**DIRECTIONS FOR THIS TASK**
Below are entries; copy exactly, and only, the lines from the one containing "What is the" through their final line, leaving out pictures.

**THE INPUT**

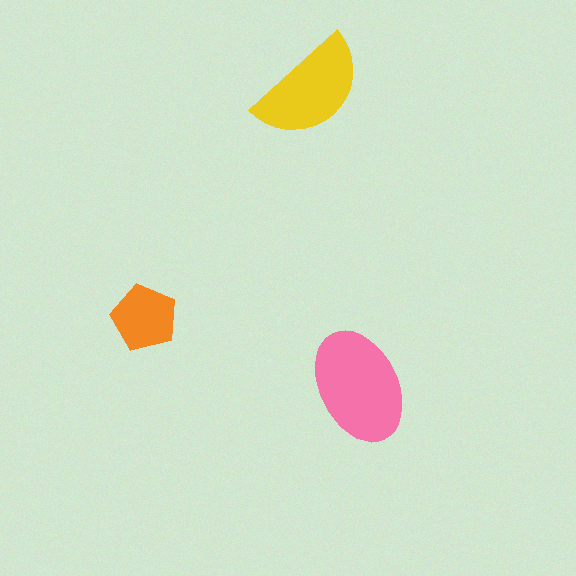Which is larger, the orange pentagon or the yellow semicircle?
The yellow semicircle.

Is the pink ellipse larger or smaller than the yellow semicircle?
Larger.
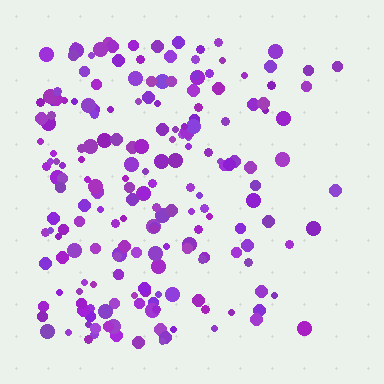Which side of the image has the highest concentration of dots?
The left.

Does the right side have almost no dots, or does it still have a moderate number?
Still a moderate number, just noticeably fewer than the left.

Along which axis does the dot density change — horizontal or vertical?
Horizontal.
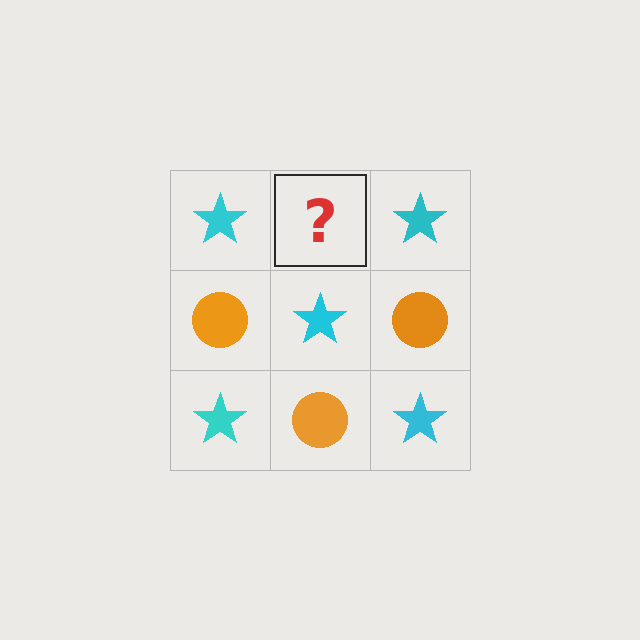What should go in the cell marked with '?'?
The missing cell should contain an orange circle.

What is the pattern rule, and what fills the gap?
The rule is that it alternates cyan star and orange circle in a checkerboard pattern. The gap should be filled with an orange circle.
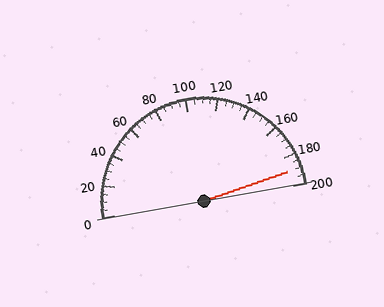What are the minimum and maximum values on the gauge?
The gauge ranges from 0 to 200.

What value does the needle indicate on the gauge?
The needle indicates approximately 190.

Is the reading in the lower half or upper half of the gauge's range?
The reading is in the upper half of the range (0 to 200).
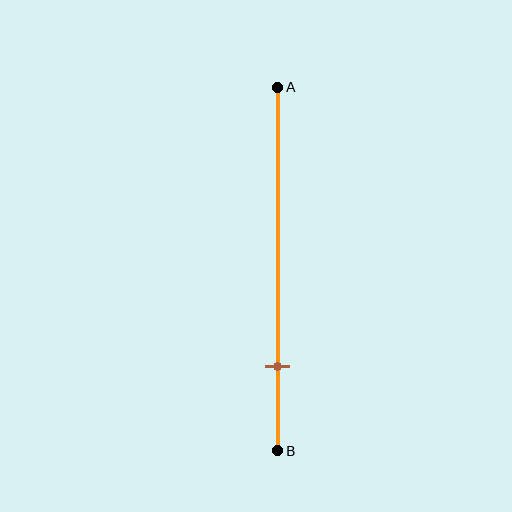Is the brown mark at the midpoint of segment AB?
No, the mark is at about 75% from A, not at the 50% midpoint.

**FINAL RESULT**
What is the pattern rule, and what fills the gap?
The rule is that it alternates cyan star and orange circle in a checkerboard pattern. The gap should be filled with an orange circle.
What are the minimum and maximum values on the gauge?
The gauge ranges from 0 to 200.

What value does the needle indicate on the gauge?
The needle indicates approximately 190.

Is the reading in the lower half or upper half of the gauge's range?
The reading is in the upper half of the range (0 to 200).
Is the brown mark at the midpoint of segment AB?
No, the mark is at about 75% from A, not at the 50% midpoint.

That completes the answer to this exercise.